◆ INSTRUCTIONS TO FOLLOW
Retype all of the listing exactly, passing over any picture you find.

(Dataset rows concerning shapes)
______
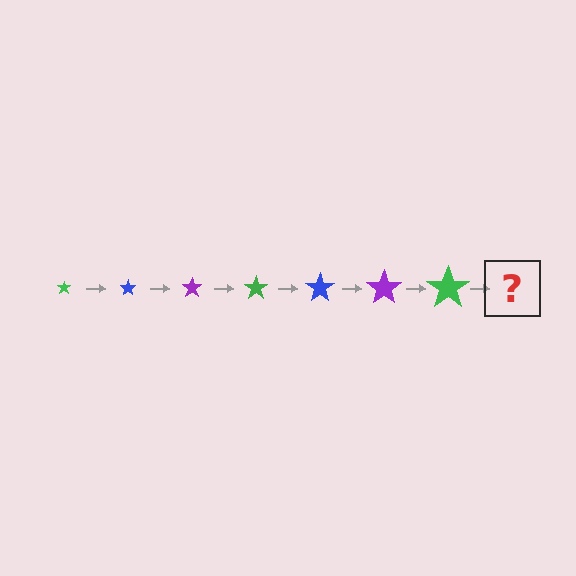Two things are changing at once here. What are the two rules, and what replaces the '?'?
The two rules are that the star grows larger each step and the color cycles through green, blue, and purple. The '?' should be a blue star, larger than the previous one.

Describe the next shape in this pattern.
It should be a blue star, larger than the previous one.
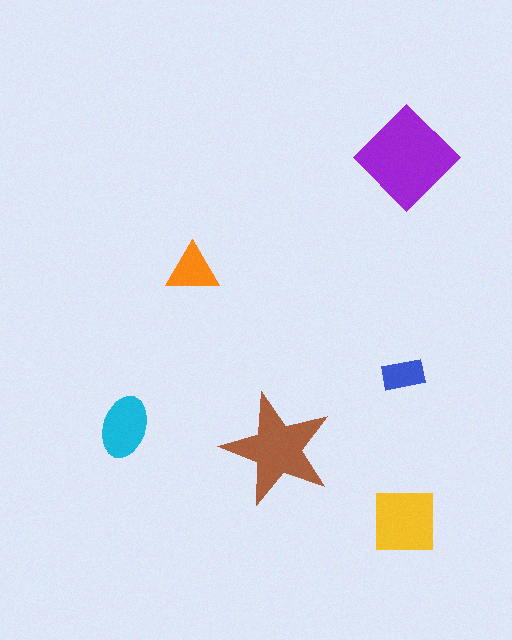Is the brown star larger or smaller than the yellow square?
Larger.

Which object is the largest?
The purple diamond.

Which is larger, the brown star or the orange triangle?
The brown star.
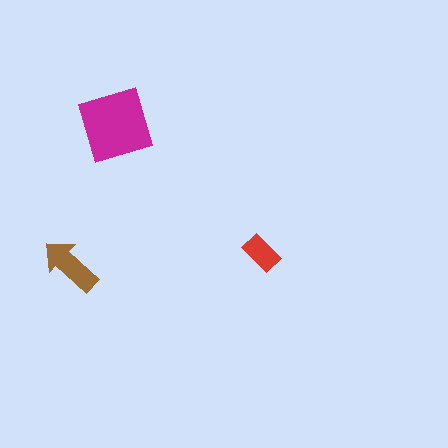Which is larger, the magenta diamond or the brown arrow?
The magenta diamond.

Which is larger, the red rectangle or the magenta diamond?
The magenta diamond.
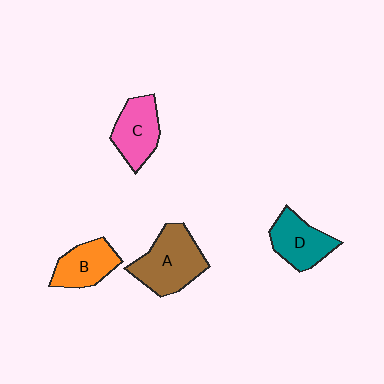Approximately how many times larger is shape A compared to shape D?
Approximately 1.4 times.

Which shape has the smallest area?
Shape B (orange).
______
◆ TASK SOLUTION
Two things are changing at once here. What are the two rules, and what replaces the '?'?
The two rules are that the star grows larger each step and the color cycles through green, blue, and purple. The '?' should be a blue star, larger than the previous one.

Describe the next shape in this pattern.
It should be a blue star, larger than the previous one.
Is the brown star larger or smaller than the yellow square?
Larger.

Which object is the largest?
The purple diamond.

Which is larger, the brown star or the orange triangle?
The brown star.
Which is larger, the magenta diamond or the brown arrow?
The magenta diamond.

Which is larger, the red rectangle or the magenta diamond?
The magenta diamond.
Approximately how many times larger is shape A compared to shape D?
Approximately 1.4 times.

Which shape has the smallest area?
Shape B (orange).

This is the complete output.